[START OF DATA LISTING]

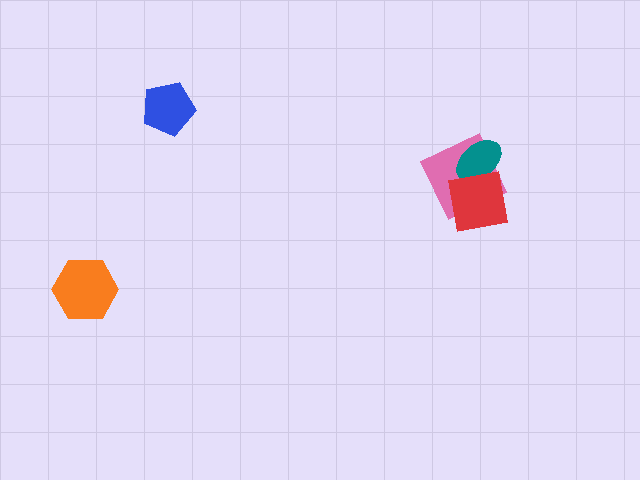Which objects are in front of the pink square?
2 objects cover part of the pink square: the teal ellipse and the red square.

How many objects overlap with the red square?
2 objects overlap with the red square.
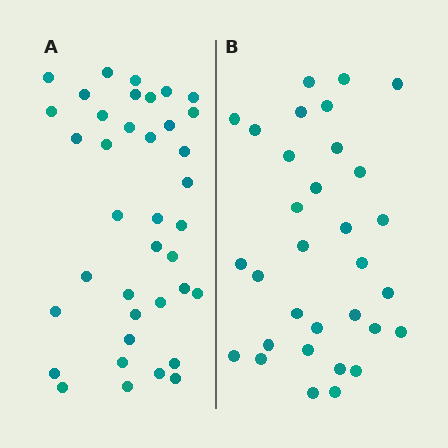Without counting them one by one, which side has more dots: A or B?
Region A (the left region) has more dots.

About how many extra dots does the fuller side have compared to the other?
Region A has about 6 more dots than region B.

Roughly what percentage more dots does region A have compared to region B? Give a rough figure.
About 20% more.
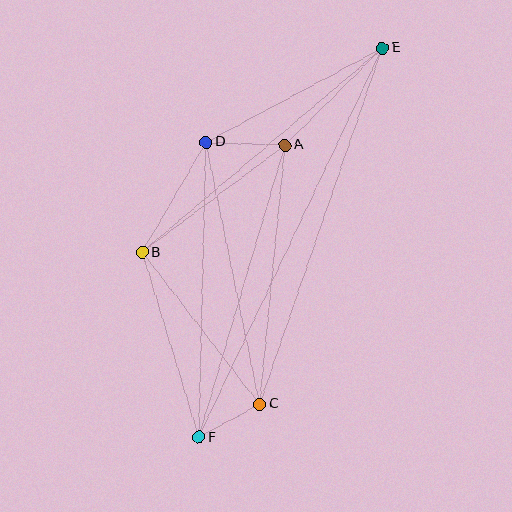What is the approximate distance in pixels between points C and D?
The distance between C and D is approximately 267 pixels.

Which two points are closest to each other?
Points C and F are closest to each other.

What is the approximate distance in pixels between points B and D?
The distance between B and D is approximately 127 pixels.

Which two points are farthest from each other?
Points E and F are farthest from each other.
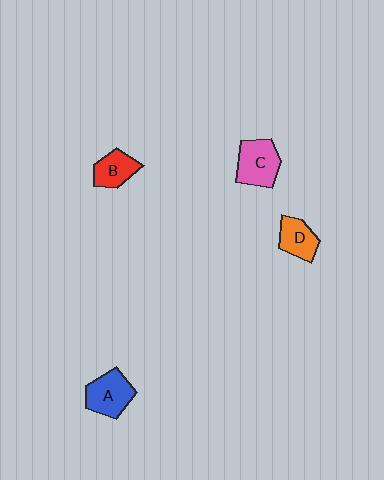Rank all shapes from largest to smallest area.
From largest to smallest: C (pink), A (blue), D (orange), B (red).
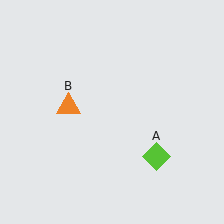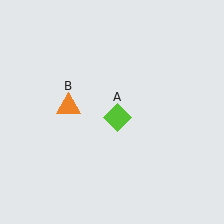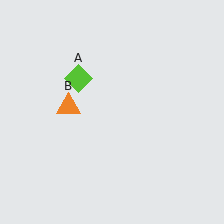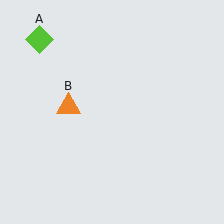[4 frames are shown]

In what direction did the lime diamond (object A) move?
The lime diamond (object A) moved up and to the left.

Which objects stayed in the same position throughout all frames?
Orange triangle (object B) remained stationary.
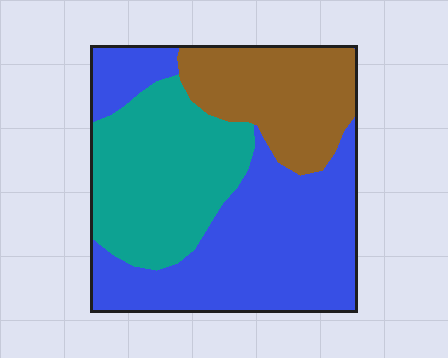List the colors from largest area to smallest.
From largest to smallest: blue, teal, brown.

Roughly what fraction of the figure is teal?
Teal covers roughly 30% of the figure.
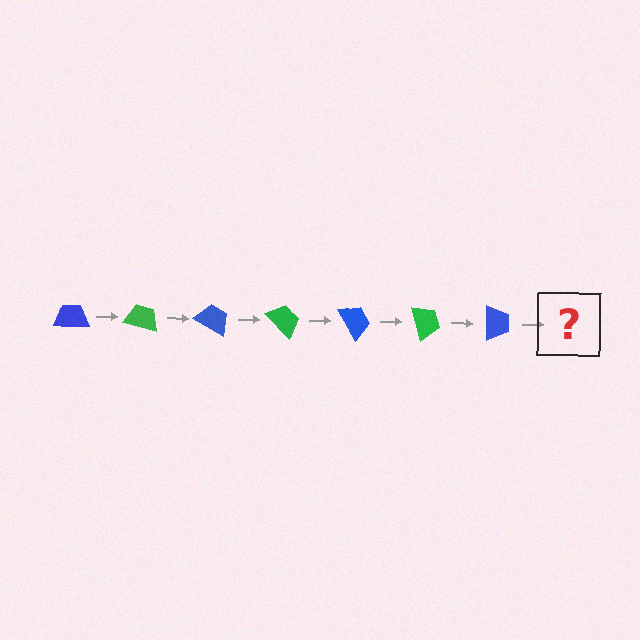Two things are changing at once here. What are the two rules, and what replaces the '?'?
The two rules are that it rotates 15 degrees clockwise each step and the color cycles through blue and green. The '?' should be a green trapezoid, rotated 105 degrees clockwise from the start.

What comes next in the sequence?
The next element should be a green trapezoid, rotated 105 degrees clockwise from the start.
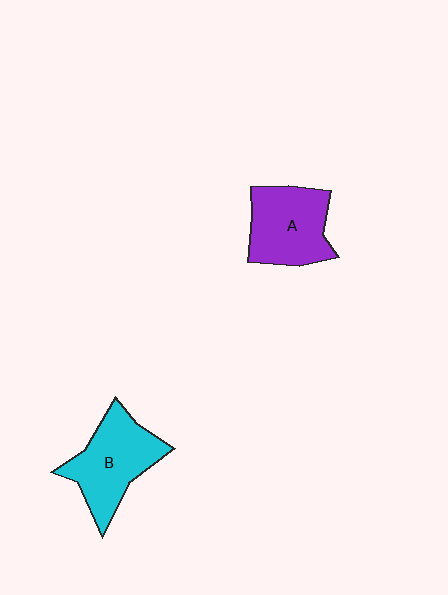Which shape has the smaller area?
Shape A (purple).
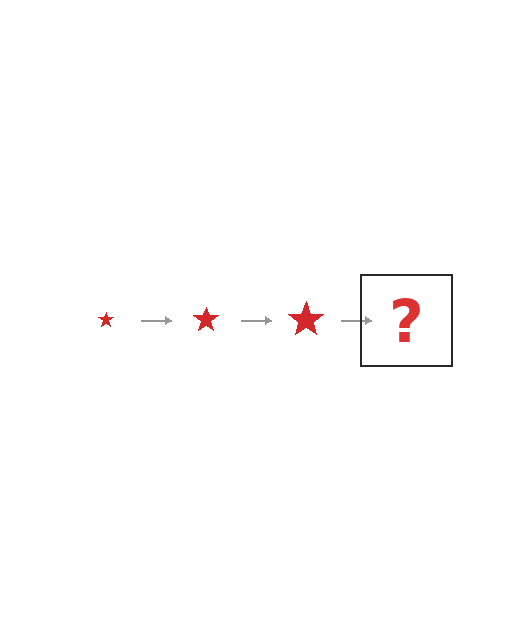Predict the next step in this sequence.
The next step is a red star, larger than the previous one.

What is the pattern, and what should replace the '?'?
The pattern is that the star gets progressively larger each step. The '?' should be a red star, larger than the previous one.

[END OF DATA LISTING]

YOUR INSTRUCTIONS | The material above must be printed exactly, with its pictures left out.

RESPONSE TO THIS TASK |
Which objects are in front of the pink square?
2 objects cover part of the pink square: the teal ellipse and the red square.

How many objects overlap with the red square?
2 objects overlap with the red square.
Without counting them one by one, which side has more dots: A or B?
Region A (the left region) has more dots.

About how many extra dots does the fuller side have compared to the other?
Region A has about 6 more dots than region B.

Roughly what percentage more dots does region A have compared to region B? Give a rough figure.
About 20% more.
What is the approximate distance in pixels between points C and D?
The distance between C and D is approximately 267 pixels.

Which two points are closest to each other?
Points C and F are closest to each other.

What is the approximate distance in pixels between points B and D?
The distance between B and D is approximately 127 pixels.

Which two points are farthest from each other?
Points E and F are farthest from each other.
Rank all shapes from largest to smallest area.
From largest to smallest: C (pink), A (blue), D (orange), B (red).
[4 frames are shown]

In what direction did the lime diamond (object A) move?
The lime diamond (object A) moved up and to the left.

Which objects stayed in the same position throughout all frames?
Orange triangle (object B) remained stationary.
List the colors from largest area to smallest.
From largest to smallest: blue, teal, brown.

Roughly what fraction of the figure is teal?
Teal covers roughly 30% of the figure.
Two things are changing at once here. What are the two rules, and what replaces the '?'?
The two rules are that it rotates 15 degrees clockwise each step and the color cycles through blue and green. The '?' should be a green trapezoid, rotated 105 degrees clockwise from the start.

What comes next in the sequence?
The next element should be a green trapezoid, rotated 105 degrees clockwise from the start.
Which shape has the smaller area?
Shape A (purple).
Predict the next step in this sequence.
The next step is a red star, larger than the previous one.

What is the pattern, and what should replace the '?'?
The pattern is that the star gets progressively larger each step. The '?' should be a red star, larger than the previous one.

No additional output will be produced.